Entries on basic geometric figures
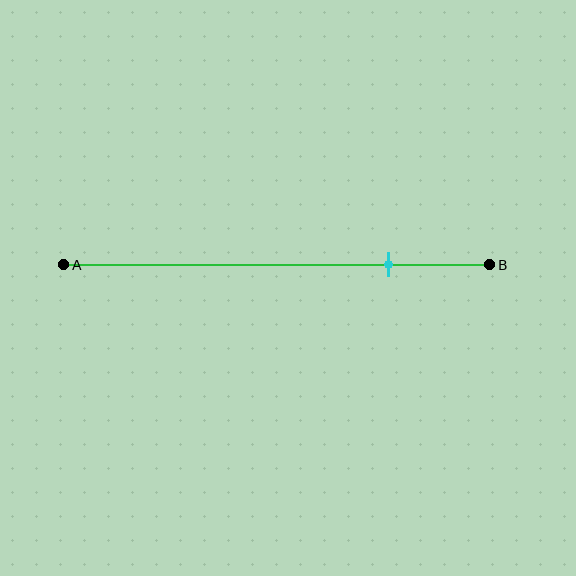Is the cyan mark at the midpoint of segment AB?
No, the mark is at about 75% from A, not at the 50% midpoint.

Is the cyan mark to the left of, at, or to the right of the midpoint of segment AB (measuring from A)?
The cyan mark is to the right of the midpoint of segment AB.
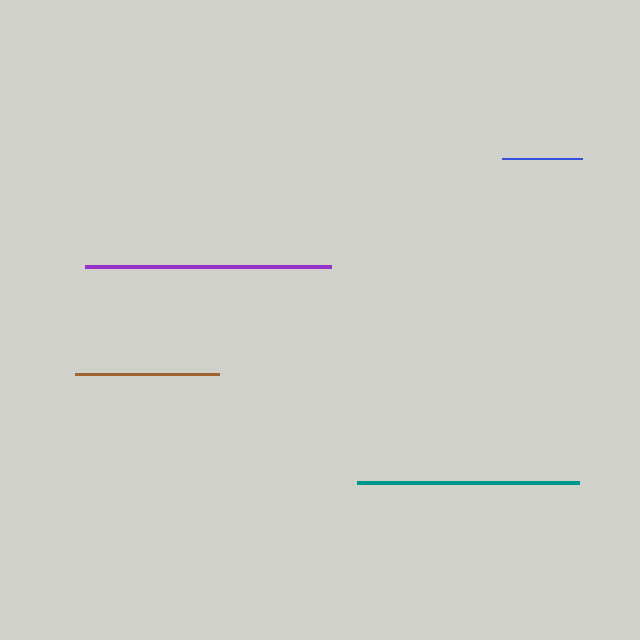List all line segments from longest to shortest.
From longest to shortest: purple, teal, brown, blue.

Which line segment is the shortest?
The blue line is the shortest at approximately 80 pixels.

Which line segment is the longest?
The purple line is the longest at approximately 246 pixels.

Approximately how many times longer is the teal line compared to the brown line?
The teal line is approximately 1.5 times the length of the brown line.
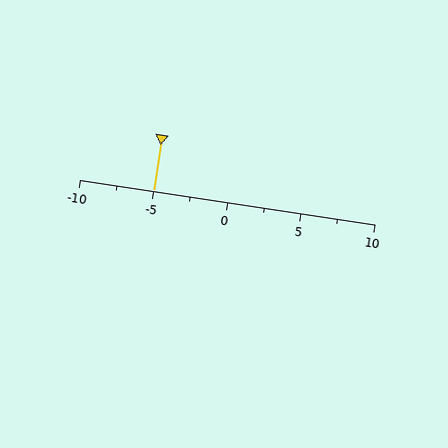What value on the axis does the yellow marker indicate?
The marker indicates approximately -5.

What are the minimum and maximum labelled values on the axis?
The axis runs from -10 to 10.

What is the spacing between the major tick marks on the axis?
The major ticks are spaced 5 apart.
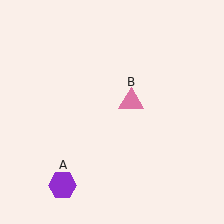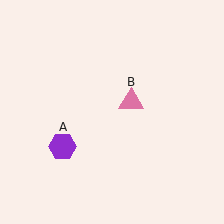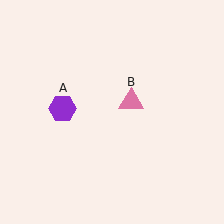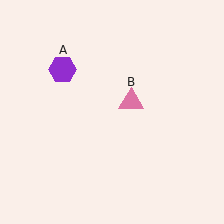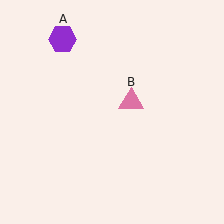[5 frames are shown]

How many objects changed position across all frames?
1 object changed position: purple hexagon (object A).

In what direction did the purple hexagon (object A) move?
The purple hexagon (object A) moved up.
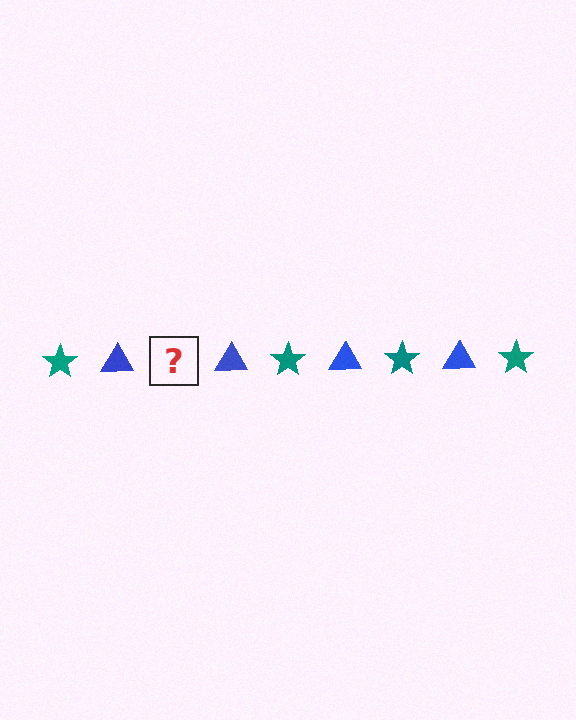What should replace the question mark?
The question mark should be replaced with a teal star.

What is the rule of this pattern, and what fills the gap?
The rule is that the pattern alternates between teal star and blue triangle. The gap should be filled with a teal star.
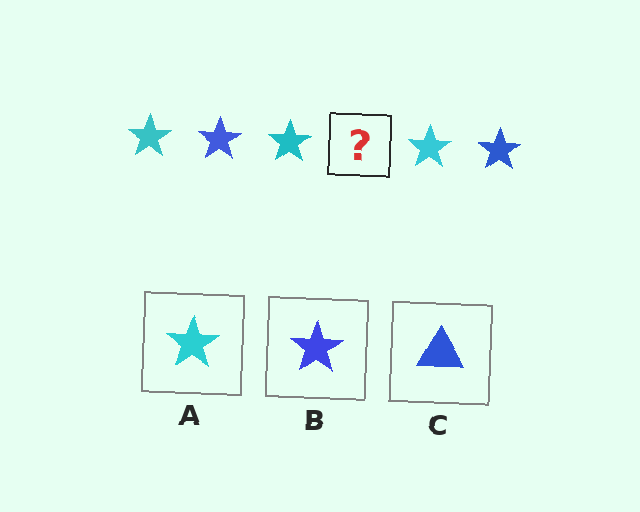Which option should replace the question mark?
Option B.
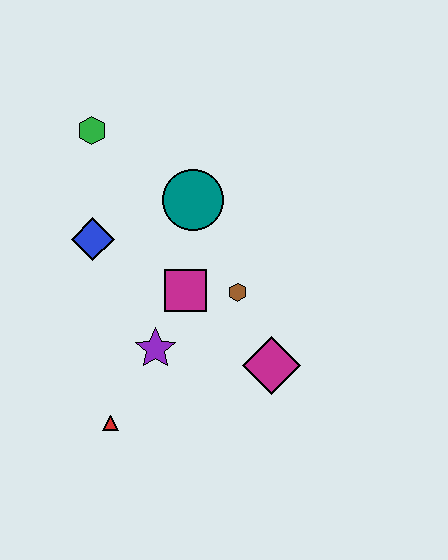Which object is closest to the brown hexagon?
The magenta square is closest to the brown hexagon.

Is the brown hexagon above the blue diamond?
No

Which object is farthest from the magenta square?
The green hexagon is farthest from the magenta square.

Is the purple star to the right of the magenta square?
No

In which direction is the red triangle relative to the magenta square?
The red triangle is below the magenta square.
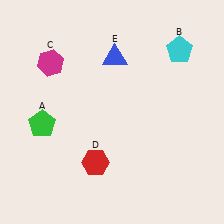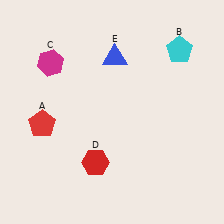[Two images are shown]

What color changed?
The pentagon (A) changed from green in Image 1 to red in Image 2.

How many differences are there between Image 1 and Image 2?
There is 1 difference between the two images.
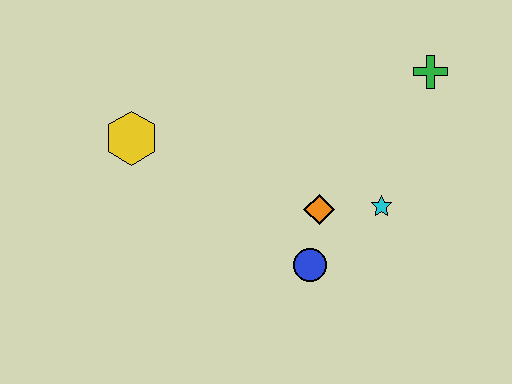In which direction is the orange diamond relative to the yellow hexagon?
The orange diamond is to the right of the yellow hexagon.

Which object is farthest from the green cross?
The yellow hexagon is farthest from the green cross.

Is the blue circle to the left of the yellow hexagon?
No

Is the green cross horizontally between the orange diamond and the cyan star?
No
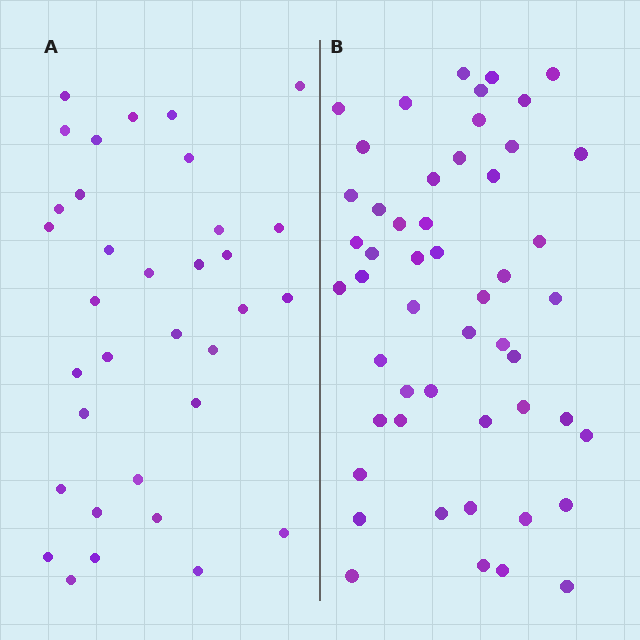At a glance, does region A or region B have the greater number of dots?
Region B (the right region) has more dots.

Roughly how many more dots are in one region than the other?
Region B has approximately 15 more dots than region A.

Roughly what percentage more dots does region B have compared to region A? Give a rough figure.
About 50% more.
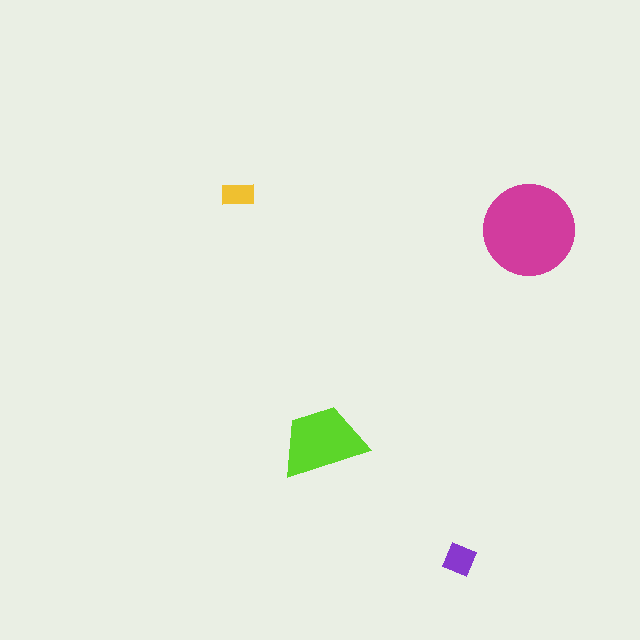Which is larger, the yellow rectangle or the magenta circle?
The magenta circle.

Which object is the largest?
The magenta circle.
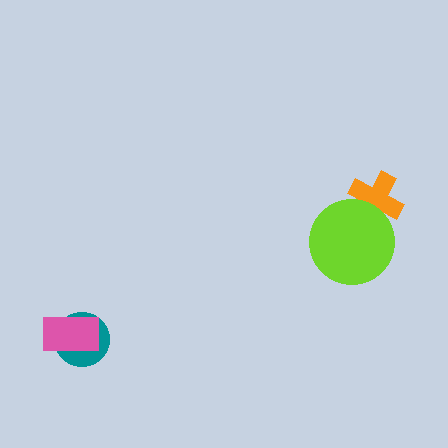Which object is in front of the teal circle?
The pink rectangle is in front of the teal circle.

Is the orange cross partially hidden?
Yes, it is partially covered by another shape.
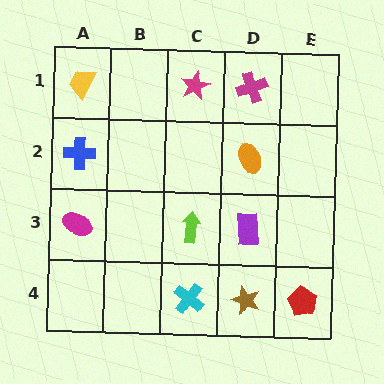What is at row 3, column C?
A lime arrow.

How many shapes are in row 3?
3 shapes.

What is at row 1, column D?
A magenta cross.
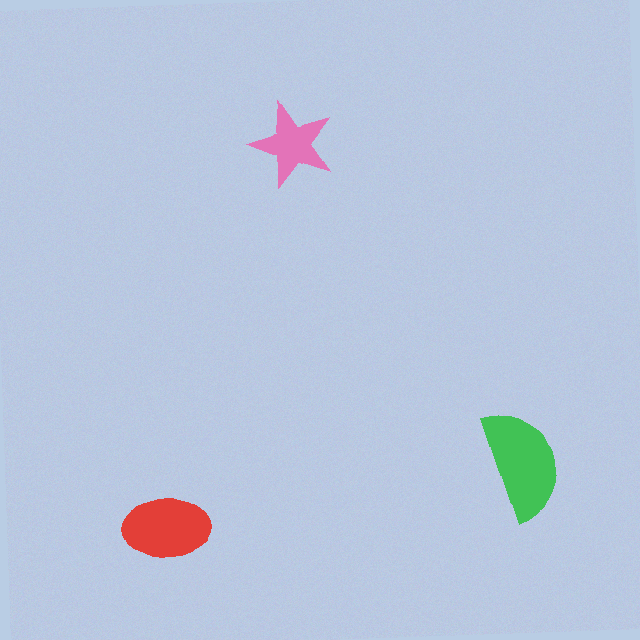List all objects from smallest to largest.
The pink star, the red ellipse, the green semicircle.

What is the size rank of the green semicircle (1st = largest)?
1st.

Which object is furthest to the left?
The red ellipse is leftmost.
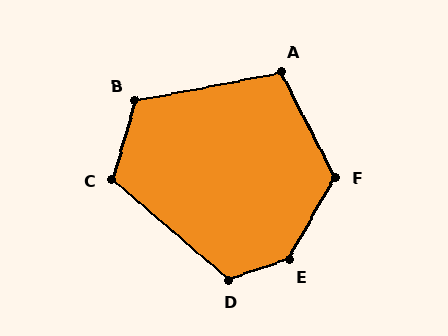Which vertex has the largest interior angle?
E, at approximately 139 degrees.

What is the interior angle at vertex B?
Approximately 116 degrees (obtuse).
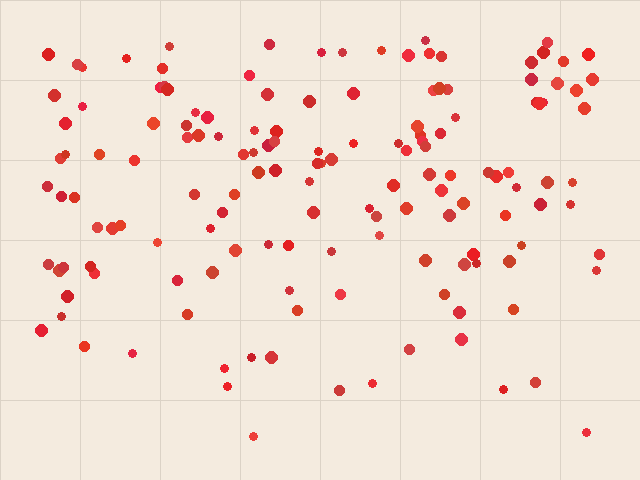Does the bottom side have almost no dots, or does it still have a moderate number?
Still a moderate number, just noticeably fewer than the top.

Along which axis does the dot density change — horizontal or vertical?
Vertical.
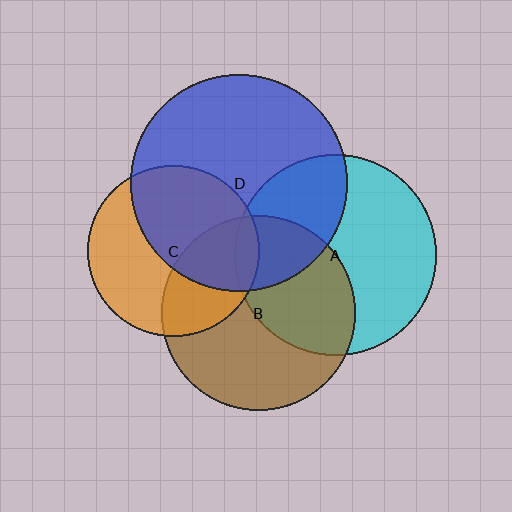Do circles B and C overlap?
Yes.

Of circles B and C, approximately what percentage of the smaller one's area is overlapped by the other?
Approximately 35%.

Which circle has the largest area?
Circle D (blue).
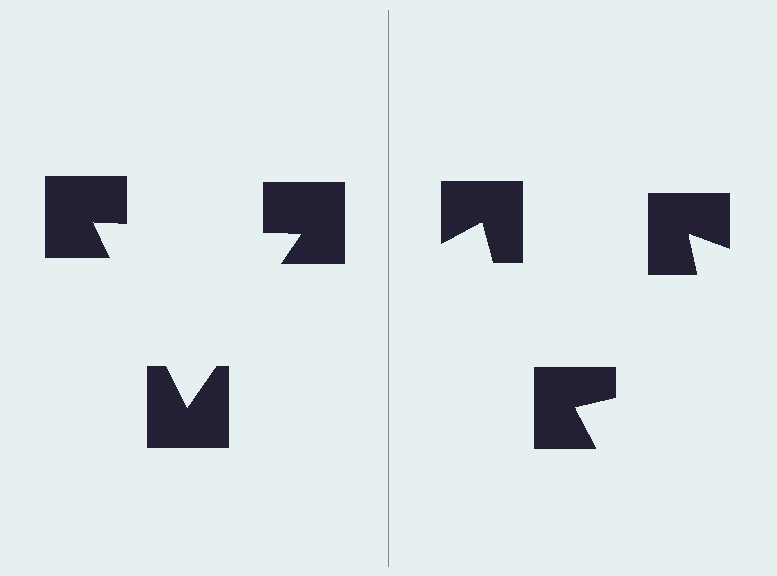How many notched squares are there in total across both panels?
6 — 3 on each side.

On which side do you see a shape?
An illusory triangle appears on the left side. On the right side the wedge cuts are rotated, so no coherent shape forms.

_Exercise prompt_
From the line containing "Is the orange cross partially hidden?" down to the last line of the entries above, copy each line exactly and nothing more. Leave pictures out.

_Written solution_
Is the orange cross partially hidden?
Yes, it is partially covered by another shape.
What is at row 3, column C?
A lime arrow.

How many shapes are in row 3?
3 shapes.

What is at row 1, column D?
A magenta cross.
List all objects from smallest to largest.
The pink star, the red ellipse, the green semicircle.

What is the size rank of the green semicircle (1st = largest)?
1st.

Which object is furthest to the left?
The red ellipse is leftmost.
Which vertex has the largest interior angle?
E, at approximately 139 degrees.

What is the interior angle at vertex B?
Approximately 116 degrees (obtuse).
Does the bottom side have almost no dots, or does it still have a moderate number?
Still a moderate number, just noticeably fewer than the top.

Along which axis does the dot density change — horizontal or vertical?
Vertical.
Do circles B and C overlap?
Yes.

Of circles B and C, approximately what percentage of the smaller one's area is overlapped by the other?
Approximately 35%.

Which circle has the largest area?
Circle D (blue).
How many notched squares are there in total across both panels?
6 — 3 on each side.

On which side do you see a shape?
An illusory triangle appears on the left side. On the right side the wedge cuts are rotated, so no coherent shape forms.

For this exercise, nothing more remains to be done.